/---

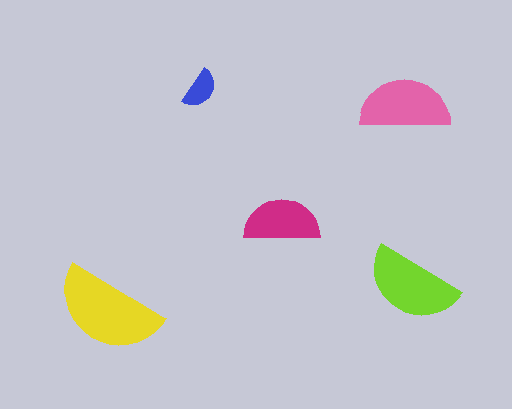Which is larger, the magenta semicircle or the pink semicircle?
The pink one.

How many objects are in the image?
There are 5 objects in the image.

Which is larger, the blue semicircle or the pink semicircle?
The pink one.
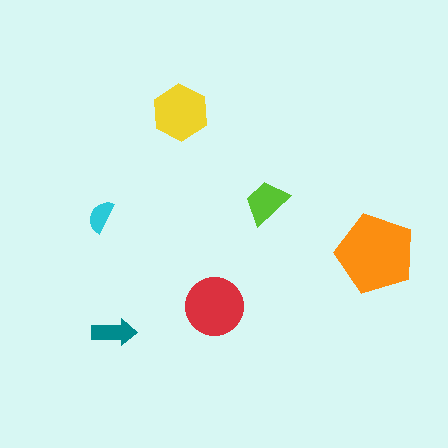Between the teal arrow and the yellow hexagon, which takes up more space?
The yellow hexagon.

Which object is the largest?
The orange pentagon.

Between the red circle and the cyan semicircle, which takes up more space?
The red circle.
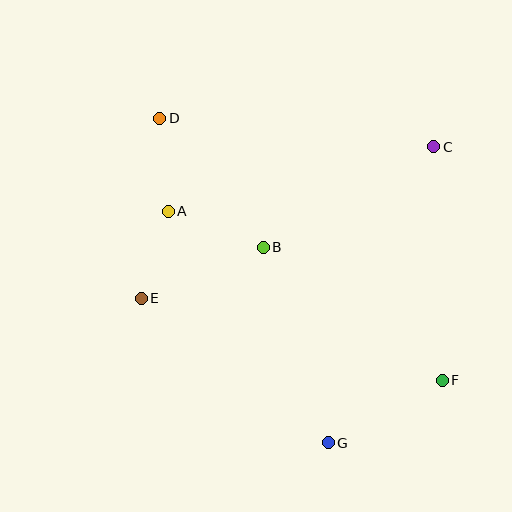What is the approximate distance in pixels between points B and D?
The distance between B and D is approximately 165 pixels.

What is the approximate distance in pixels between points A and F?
The distance between A and F is approximately 322 pixels.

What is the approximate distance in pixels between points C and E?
The distance between C and E is approximately 329 pixels.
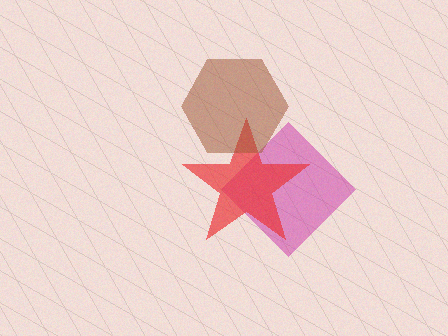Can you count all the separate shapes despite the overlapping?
Yes, there are 3 separate shapes.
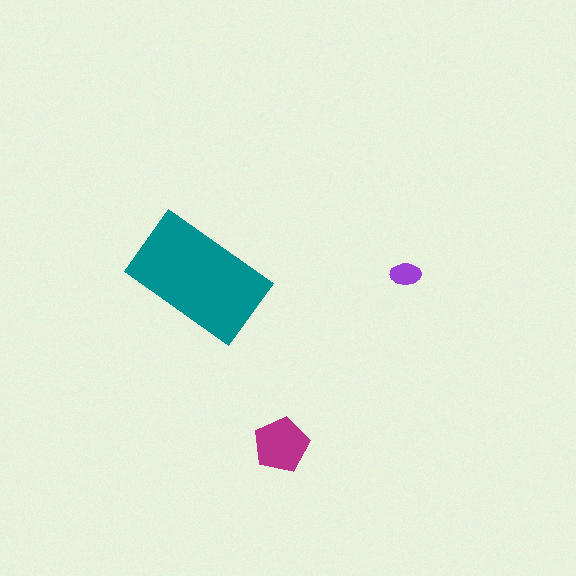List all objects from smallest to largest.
The purple ellipse, the magenta pentagon, the teal rectangle.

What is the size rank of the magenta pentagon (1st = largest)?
2nd.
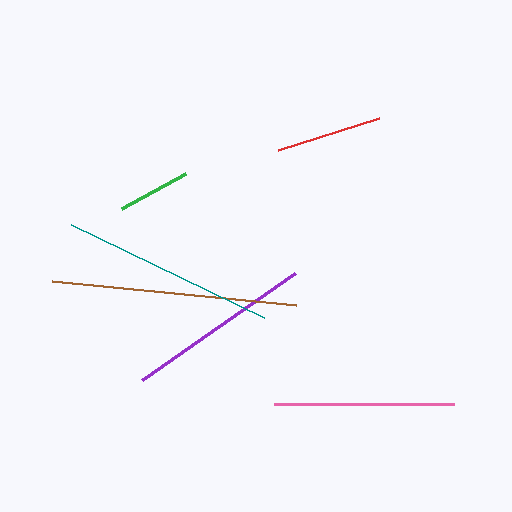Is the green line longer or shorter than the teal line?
The teal line is longer than the green line.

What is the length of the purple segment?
The purple segment is approximately 187 pixels long.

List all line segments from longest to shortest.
From longest to shortest: brown, teal, purple and pink (about equal), red, green.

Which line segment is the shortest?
The green line is the shortest at approximately 72 pixels.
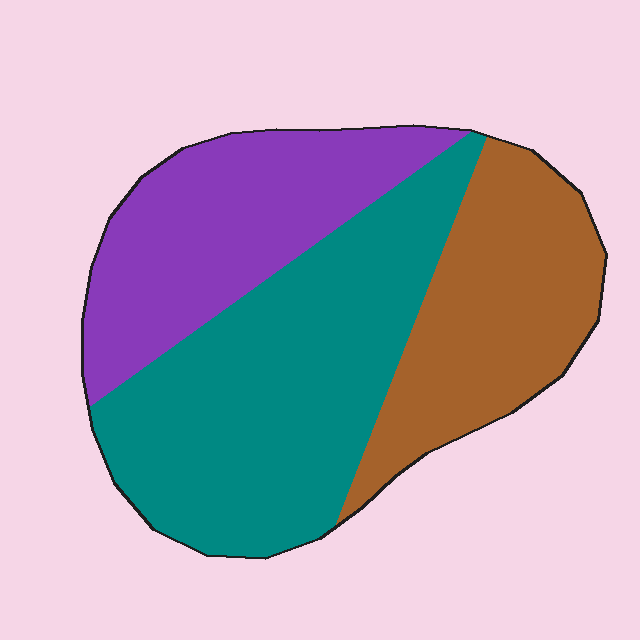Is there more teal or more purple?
Teal.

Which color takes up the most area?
Teal, at roughly 45%.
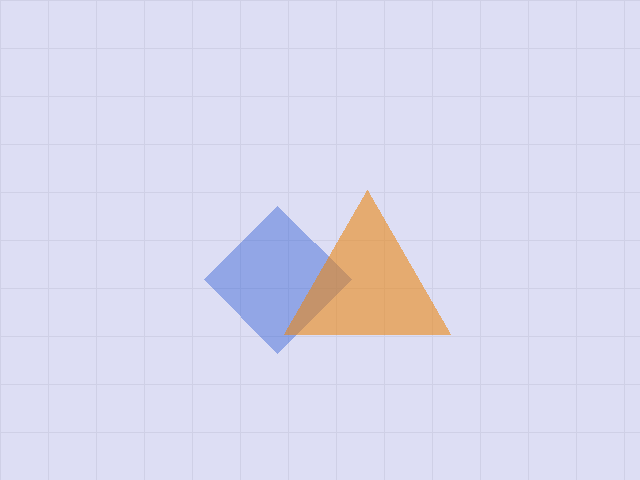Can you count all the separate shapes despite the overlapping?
Yes, there are 2 separate shapes.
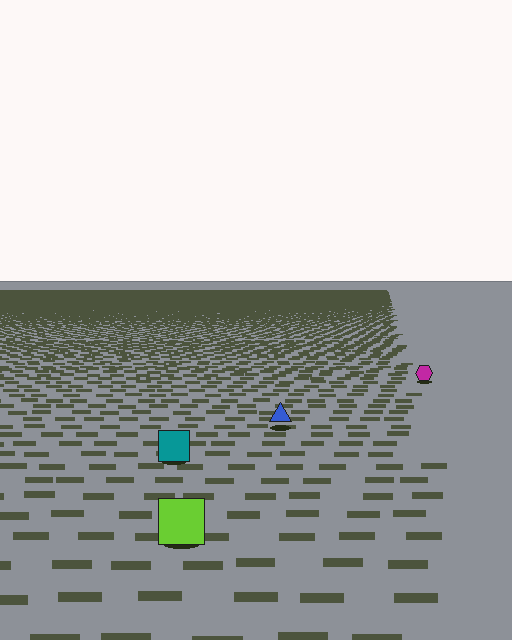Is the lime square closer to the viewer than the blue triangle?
Yes. The lime square is closer — you can tell from the texture gradient: the ground texture is coarser near it.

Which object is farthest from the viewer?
The magenta hexagon is farthest from the viewer. It appears smaller and the ground texture around it is denser.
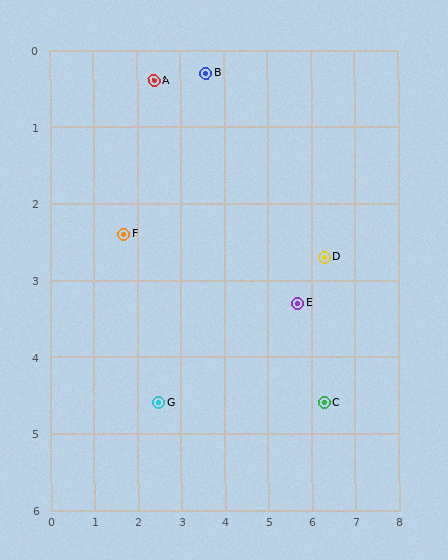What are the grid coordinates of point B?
Point B is at approximately (3.6, 0.3).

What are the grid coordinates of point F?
Point F is at approximately (1.7, 2.4).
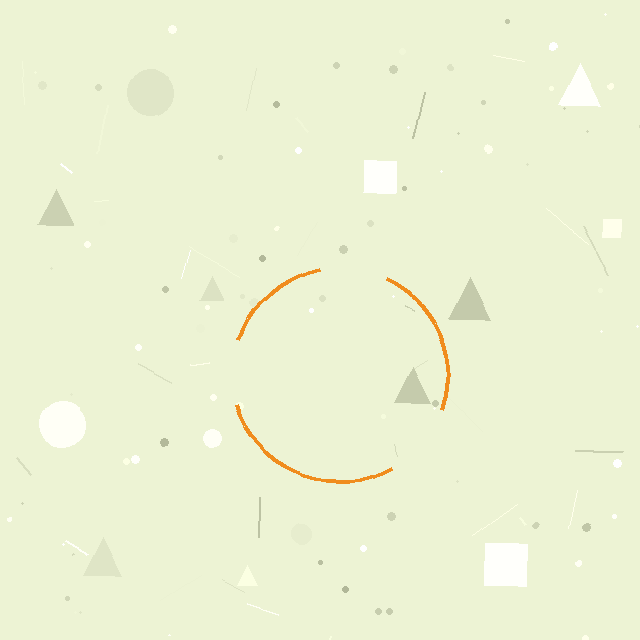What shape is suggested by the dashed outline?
The dashed outline suggests a circle.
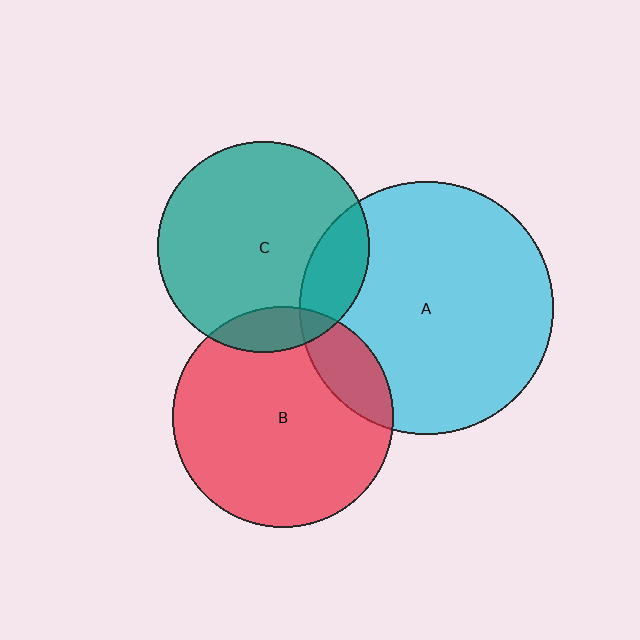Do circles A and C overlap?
Yes.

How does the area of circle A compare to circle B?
Approximately 1.3 times.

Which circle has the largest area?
Circle A (cyan).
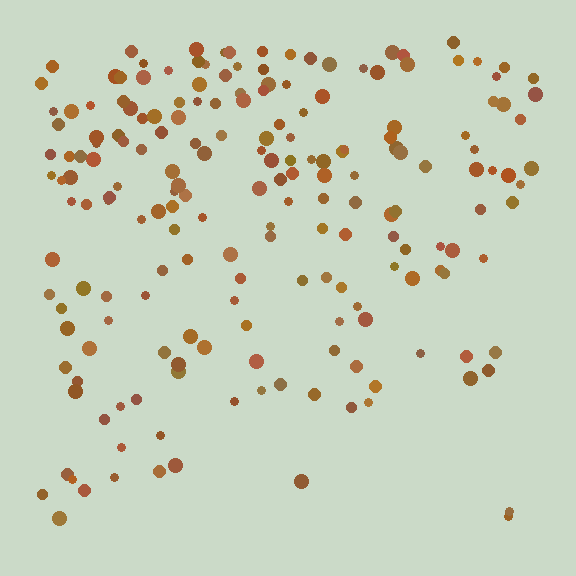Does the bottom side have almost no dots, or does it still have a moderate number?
Still a moderate number, just noticeably fewer than the top.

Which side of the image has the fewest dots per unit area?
The bottom.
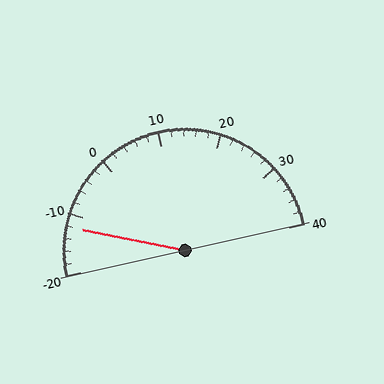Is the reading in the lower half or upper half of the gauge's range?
The reading is in the lower half of the range (-20 to 40).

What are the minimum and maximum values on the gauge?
The gauge ranges from -20 to 40.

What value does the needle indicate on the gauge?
The needle indicates approximately -12.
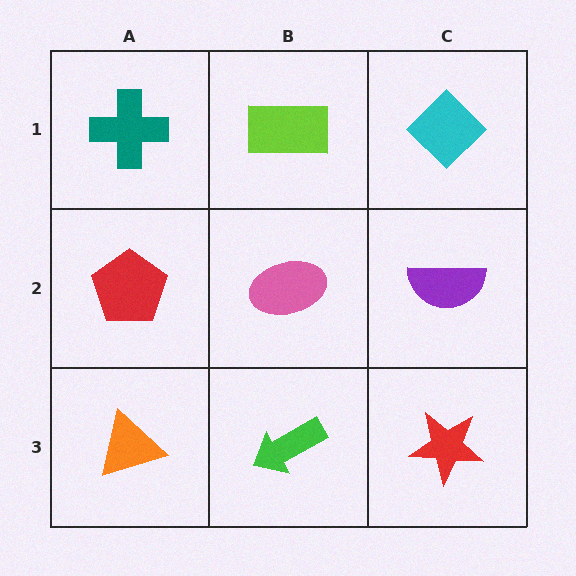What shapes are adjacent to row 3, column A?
A red pentagon (row 2, column A), a green arrow (row 3, column B).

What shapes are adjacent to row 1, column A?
A red pentagon (row 2, column A), a lime rectangle (row 1, column B).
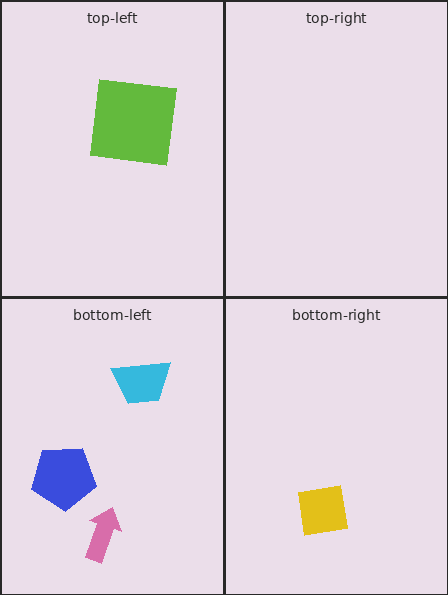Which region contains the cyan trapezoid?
The bottom-left region.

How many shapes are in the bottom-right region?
1.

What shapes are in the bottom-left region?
The cyan trapezoid, the blue pentagon, the pink arrow.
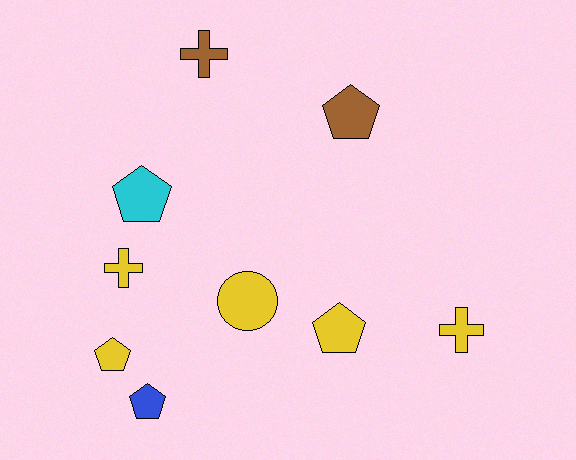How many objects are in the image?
There are 9 objects.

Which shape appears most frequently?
Pentagon, with 5 objects.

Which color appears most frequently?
Yellow, with 5 objects.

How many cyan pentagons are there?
There is 1 cyan pentagon.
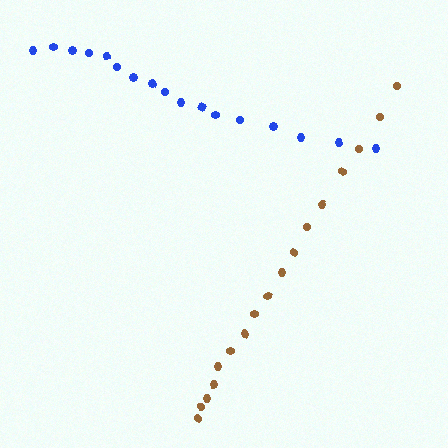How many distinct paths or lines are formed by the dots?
There are 2 distinct paths.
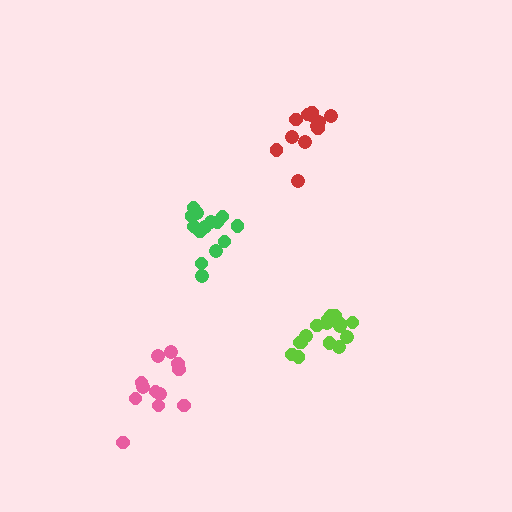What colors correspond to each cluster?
The clusters are colored: pink, lime, red, green.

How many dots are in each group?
Group 1: 12 dots, Group 2: 16 dots, Group 3: 12 dots, Group 4: 14 dots (54 total).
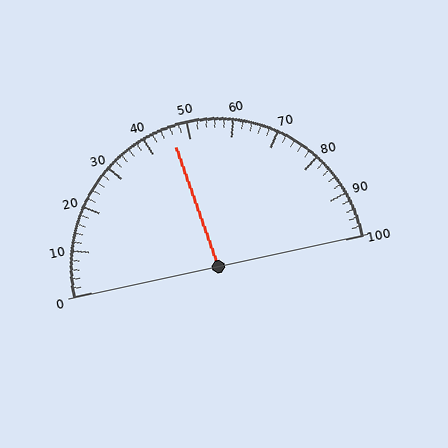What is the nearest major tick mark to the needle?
The nearest major tick mark is 50.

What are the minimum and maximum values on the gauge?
The gauge ranges from 0 to 100.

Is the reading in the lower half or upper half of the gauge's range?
The reading is in the lower half of the range (0 to 100).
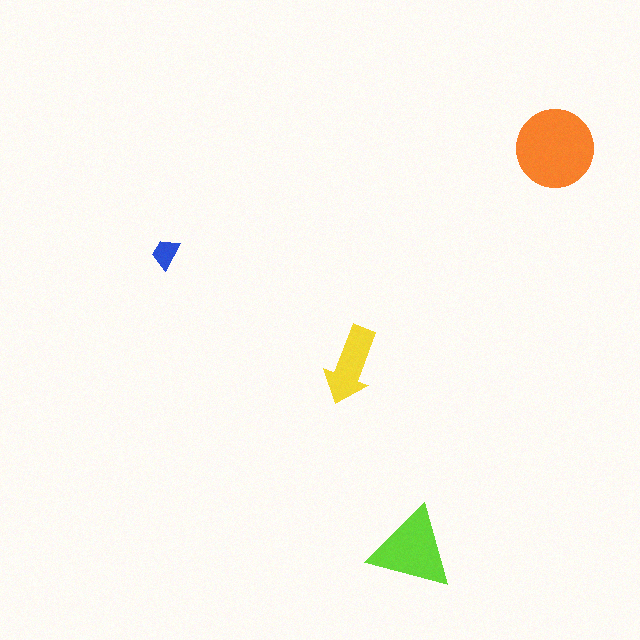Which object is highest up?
The orange circle is topmost.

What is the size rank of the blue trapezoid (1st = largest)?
4th.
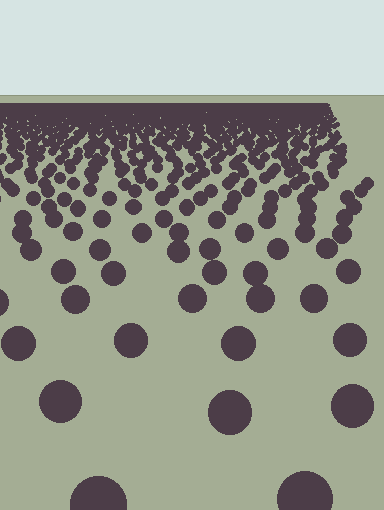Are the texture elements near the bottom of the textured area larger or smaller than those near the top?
Larger. Near the bottom, elements are closer to the viewer and appear at a bigger on-screen size.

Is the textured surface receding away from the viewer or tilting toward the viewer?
The surface is receding away from the viewer. Texture elements get smaller and denser toward the top.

\---

» **Exercise aim**:
Write the records out once more, exactly as they appear, with no pictures.

» **Solution for this exercise**:
Which is larger, the magenta semicircle or the pink semicircle?
The pink one.

How many objects are in the image?
There are 5 objects in the image.

Which is larger, the blue semicircle or the pink semicircle?
The pink one.
Between the teal arrow and the yellow hexagon, which takes up more space?
The yellow hexagon.

Which object is the largest?
The orange pentagon.

Between the red circle and the cyan semicircle, which takes up more space?
The red circle.
What is the approximate distance in pixels between points B and D?
The distance between B and D is approximately 165 pixels.

What is the approximate distance in pixels between points A and F?
The distance between A and F is approximately 322 pixels.

What is the approximate distance in pixels between points C and E?
The distance between C and E is approximately 329 pixels.
Can you count all the separate shapes despite the overlapping?
Yes, there are 3 separate shapes.
List all objects from smallest to largest.
The purple ellipse, the magenta pentagon, the teal rectangle.

What is the size rank of the magenta pentagon (1st = largest)?
2nd.
Is the green line longer or shorter than the teal line?
The teal line is longer than the green line.

What is the length of the purple segment?
The purple segment is approximately 187 pixels long.

List all line segments from longest to shortest.
From longest to shortest: brown, teal, purple and pink (about equal), red, green.

Which line segment is the shortest?
The green line is the shortest at approximately 72 pixels.
Is there more teal or more purple?
Teal.

Which color takes up the most area?
Teal, at roughly 45%.
Can you count all the separate shapes despite the overlapping?
Yes, there are 2 separate shapes.
Is the lime square closer to the viewer than the blue triangle?
Yes. The lime square is closer — you can tell from the texture gradient: the ground texture is coarser near it.

Which object is farthest from the viewer?
The magenta hexagon is farthest from the viewer. It appears smaller and the ground texture around it is denser.
What are the grid coordinates of point B?
Point B is at approximately (3.6, 0.3).

What are the grid coordinates of point F?
Point F is at approximately (1.7, 2.4).
What shape is suggested by the dashed outline?
The dashed outline suggests a circle.
Do circles A and C overlap?
Yes.

How does the area of circle A compare to circle B?
Approximately 1.3 times.

Which circle has the largest area?
Circle A (cyan).
Does the bottom side have almost no dots, or does it still have a moderate number?
Still a moderate number, just noticeably fewer than the top.

Which side of the image has the fewest dots per unit area?
The bottom.
Is the reading in the lower half or upper half of the gauge's range?
The reading is in the lower half of the range (-20 to 40).

What are the minimum and maximum values on the gauge?
The gauge ranges from -20 to 40.

What value does the needle indicate on the gauge?
The needle indicates approximately -12.
What shapes are adjacent to row 3, column A?
A red pentagon (row 2, column A), a green arrow (row 3, column B).

What shapes are adjacent to row 1, column A?
A red pentagon (row 2, column A), a lime rectangle (row 1, column B).
Which region contains the cyan trapezoid?
The bottom-left region.

How many shapes are in the bottom-right region?
1.

What shapes are in the bottom-left region?
The cyan trapezoid, the blue pentagon, the pink arrow.
How many objects are in the image?
There are 9 objects.

Which shape appears most frequently?
Pentagon, with 5 objects.

Which color appears most frequently?
Yellow, with 5 objects.

How many cyan pentagons are there?
There is 1 cyan pentagon.
How many distinct paths or lines are formed by the dots?
There are 2 distinct paths.
What colors correspond to each cluster?
The clusters are colored: pink, lime, red, green.

How many dots are in each group?
Group 1: 12 dots, Group 2: 16 dots, Group 3: 12 dots, Group 4: 14 dots (54 total).
What is the nearest major tick mark to the needle?
The nearest major tick mark is 50.

What are the minimum and maximum values on the gauge?
The gauge ranges from 0 to 100.

Is the reading in the lower half or upper half of the gauge's range?
The reading is in the lower half of the range (0 to 100).
Which object is highest up?
The orange circle is topmost.

What is the size rank of the blue trapezoid (1st = largest)?
4th.
Are the texture elements near the bottom of the textured area larger or smaller than those near the top?
Larger. Near the bottom, elements are closer to the viewer and appear at a bigger on-screen size.

Is the textured surface receding away from the viewer or tilting toward the viewer?
The surface is receding away from the viewer. Texture elements get smaller and denser toward the top.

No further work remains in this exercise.